*Information supplied*:
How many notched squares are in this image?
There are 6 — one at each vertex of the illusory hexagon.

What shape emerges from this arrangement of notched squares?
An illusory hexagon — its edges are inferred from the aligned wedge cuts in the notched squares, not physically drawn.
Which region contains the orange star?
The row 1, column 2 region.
==
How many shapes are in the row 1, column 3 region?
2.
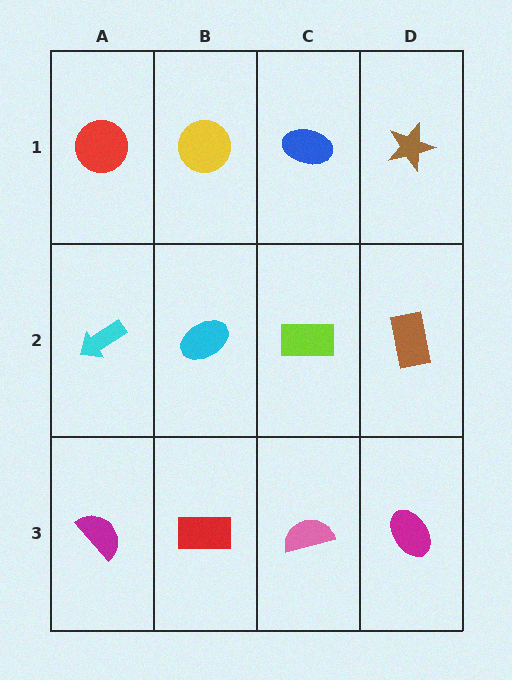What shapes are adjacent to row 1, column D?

*Exercise goal*: The lines to reproduce run from the one above containing "How many shapes" through the one containing "What shapes are adjacent to row 1, column D?". Copy them exactly and leave out all pictures.

*Final answer*:
How many shapes are in the row 1, column 3 region?
2.
What shapes are adjacent to row 1, column D?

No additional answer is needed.